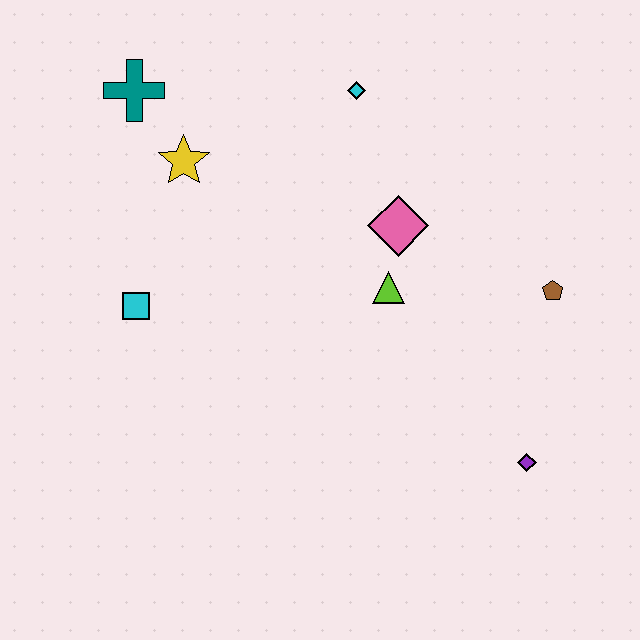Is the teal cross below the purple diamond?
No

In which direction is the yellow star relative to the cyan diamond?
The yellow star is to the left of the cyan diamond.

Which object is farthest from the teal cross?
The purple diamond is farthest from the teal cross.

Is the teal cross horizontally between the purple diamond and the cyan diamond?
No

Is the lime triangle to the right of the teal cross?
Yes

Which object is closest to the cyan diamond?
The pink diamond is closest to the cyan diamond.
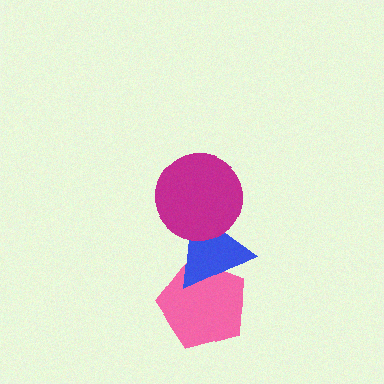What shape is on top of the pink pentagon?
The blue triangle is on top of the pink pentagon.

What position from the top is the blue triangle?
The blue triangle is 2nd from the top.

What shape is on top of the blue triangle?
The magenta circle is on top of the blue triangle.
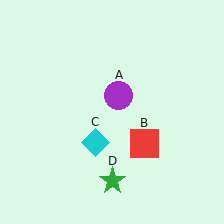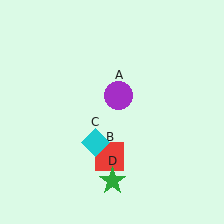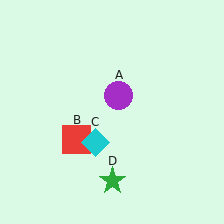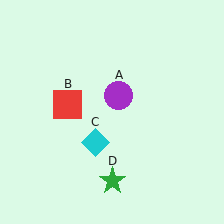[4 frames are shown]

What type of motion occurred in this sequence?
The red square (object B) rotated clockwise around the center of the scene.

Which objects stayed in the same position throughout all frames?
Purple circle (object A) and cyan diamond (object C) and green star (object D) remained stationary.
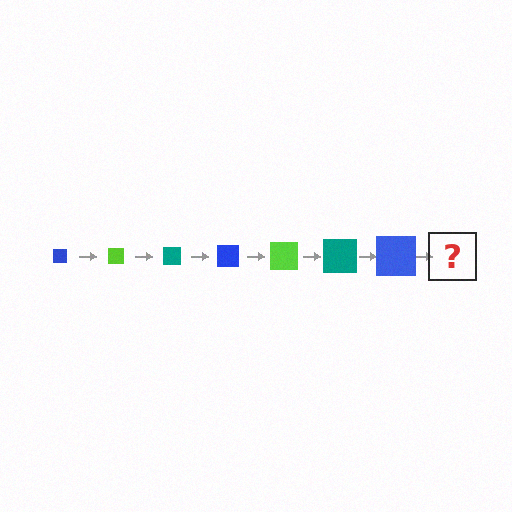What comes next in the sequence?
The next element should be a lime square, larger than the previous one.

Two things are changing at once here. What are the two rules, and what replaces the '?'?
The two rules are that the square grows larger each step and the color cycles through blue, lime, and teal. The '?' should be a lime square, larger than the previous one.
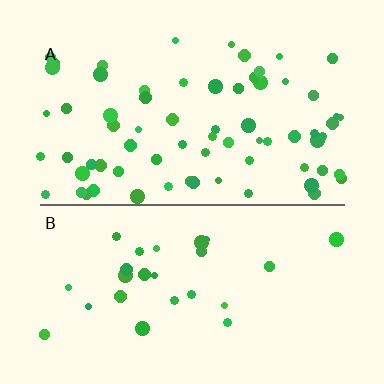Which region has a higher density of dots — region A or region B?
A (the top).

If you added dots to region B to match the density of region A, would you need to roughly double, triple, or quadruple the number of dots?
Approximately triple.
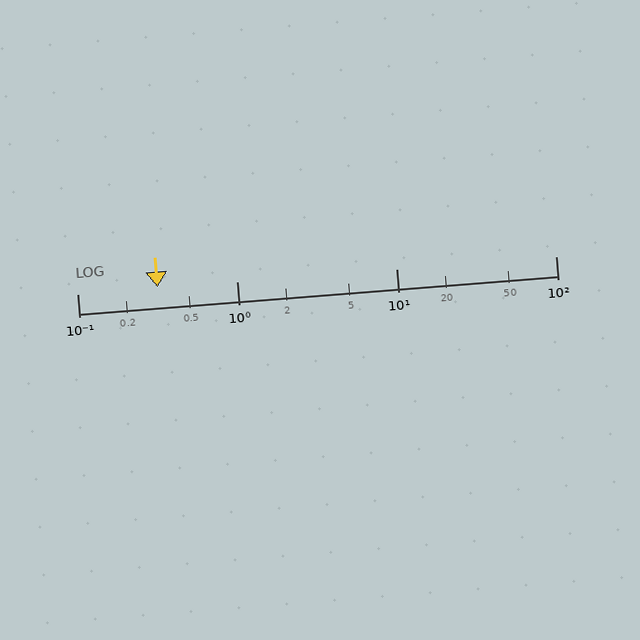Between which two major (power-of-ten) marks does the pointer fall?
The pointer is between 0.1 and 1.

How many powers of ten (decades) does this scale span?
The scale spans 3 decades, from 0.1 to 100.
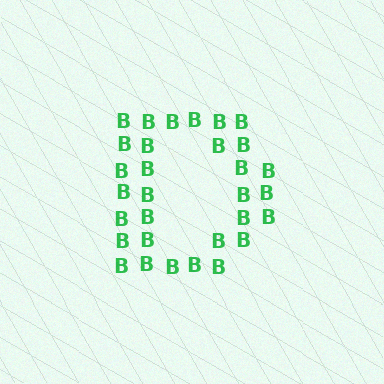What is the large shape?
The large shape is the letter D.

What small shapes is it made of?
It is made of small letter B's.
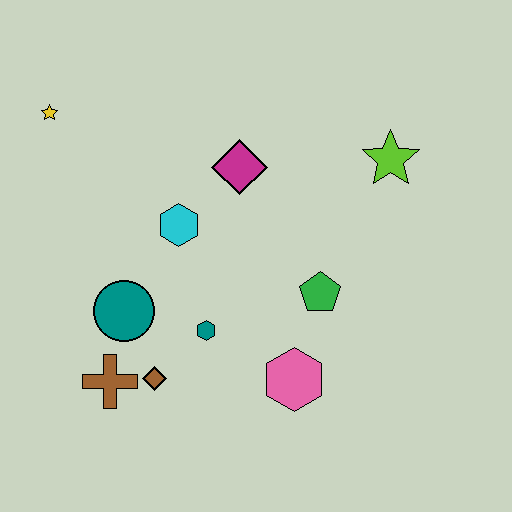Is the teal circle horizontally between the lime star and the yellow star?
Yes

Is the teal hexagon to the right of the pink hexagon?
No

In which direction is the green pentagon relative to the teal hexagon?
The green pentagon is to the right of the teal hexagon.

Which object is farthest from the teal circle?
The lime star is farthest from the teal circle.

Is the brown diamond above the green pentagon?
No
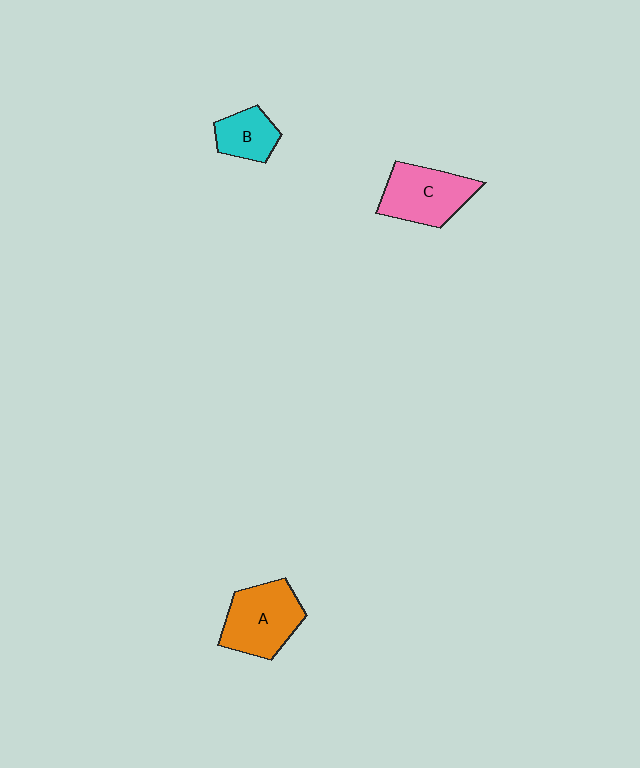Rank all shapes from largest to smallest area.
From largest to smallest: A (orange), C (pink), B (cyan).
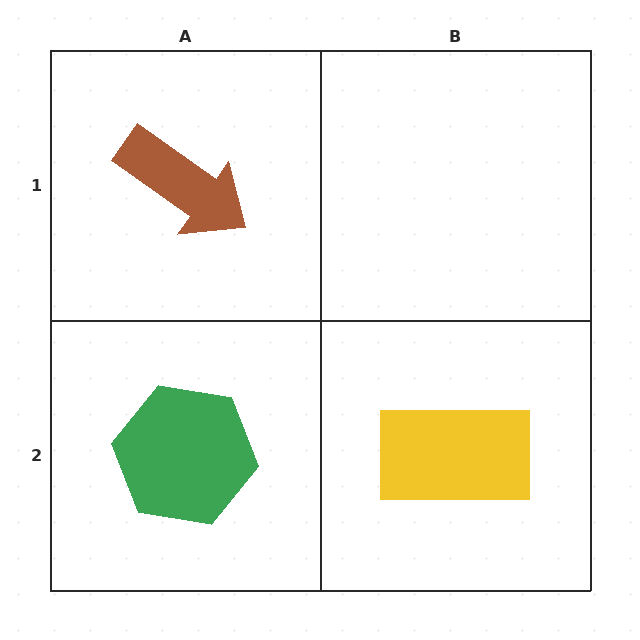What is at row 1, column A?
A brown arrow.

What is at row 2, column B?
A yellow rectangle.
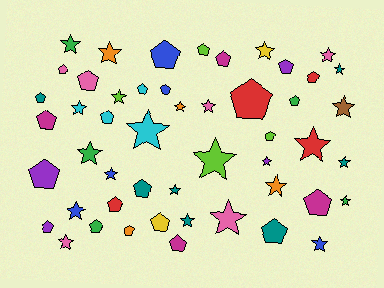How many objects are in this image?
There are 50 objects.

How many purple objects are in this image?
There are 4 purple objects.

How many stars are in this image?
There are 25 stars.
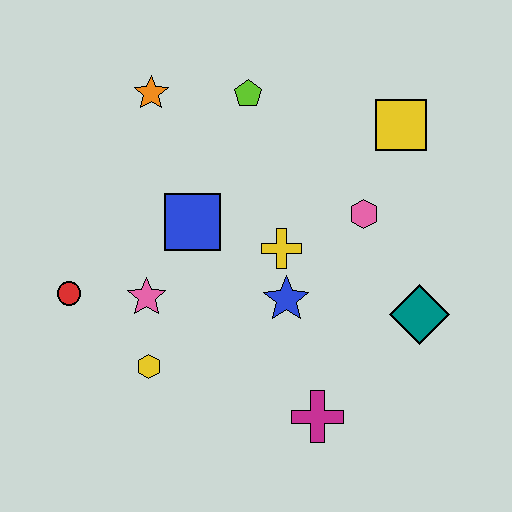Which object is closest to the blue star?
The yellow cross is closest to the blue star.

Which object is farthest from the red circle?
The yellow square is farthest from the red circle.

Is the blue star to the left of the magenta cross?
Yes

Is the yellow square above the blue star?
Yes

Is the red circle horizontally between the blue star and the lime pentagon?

Exercise: Transcribe the whole listing exactly. Pictures are excluded.

Completed task:
Is the teal cross below the purple diamond?
No

In which direction is the yellow star relative to the cyan diamond?
The yellow star is to the left of the cyan diamond.

Which object is farthest from the teal cross?
The purple diamond is farthest from the teal cross.

Is the teal cross horizontally between the purple diamond and the cyan diamond?
No

Is the lime triangle to the right of the teal cross?
Yes

Which object is closest to the cyan diamond?
The pink diamond is closest to the cyan diamond.
What shape is on top of the pink pentagon?
The blue triangle is on top of the pink pentagon.

What position from the top is the blue triangle?
The blue triangle is 2nd from the top.

What shape is on top of the blue triangle?
The magenta circle is on top of the blue triangle.
[4 frames are shown]

What type of motion occurred in this sequence?
The red square (object B) rotated clockwise around the center of the scene.

Which objects stayed in the same position throughout all frames?
Purple circle (object A) and cyan diamond (object C) and green star (object D) remained stationary.
What comes next in the sequence?
The next element should be a lime square, larger than the previous one.

Two things are changing at once here. What are the two rules, and what replaces the '?'?
The two rules are that the square grows larger each step and the color cycles through blue, lime, and teal. The '?' should be a lime square, larger than the previous one.
Which region has a higher density of dots — region A or region B?
A (the top).

If you added dots to region B to match the density of region A, would you need to roughly double, triple, or quadruple the number of dots?
Approximately triple.
Between which two major (power-of-ten) marks does the pointer fall?
The pointer is between 0.1 and 1.

How many powers of ten (decades) does this scale span?
The scale spans 3 decades, from 0.1 to 100.
What is the large shape?
The large shape is the letter D.

What small shapes is it made of?
It is made of small letter B's.
Is the teal circle horizontally between the lime star and the yellow star?
Yes

Is the teal hexagon to the right of the pink hexagon?
No

In which direction is the green pentagon relative to the teal hexagon?
The green pentagon is to the right of the teal hexagon.

Which object is farthest from the teal circle?
The lime star is farthest from the teal circle.

Is the brown diamond above the green pentagon?
No
Rank all shapes from largest to smallest area.
From largest to smallest: A (orange), C (pink), B (cyan).
What is at row 1, column A?
A brown arrow.

What is at row 2, column B?
A yellow rectangle.
How many objects are in this image?
There are 50 objects.

How many purple objects are in this image?
There are 4 purple objects.

How many stars are in this image?
There are 25 stars.
Which object is closest to the blue star?
The yellow cross is closest to the blue star.

Which object is farthest from the red circle?
The yellow square is farthest from the red circle.

Is the blue star to the left of the magenta cross?
Yes

Is the yellow square above the blue star?
Yes

Is the red circle horizontally between the blue star and the lime pentagon?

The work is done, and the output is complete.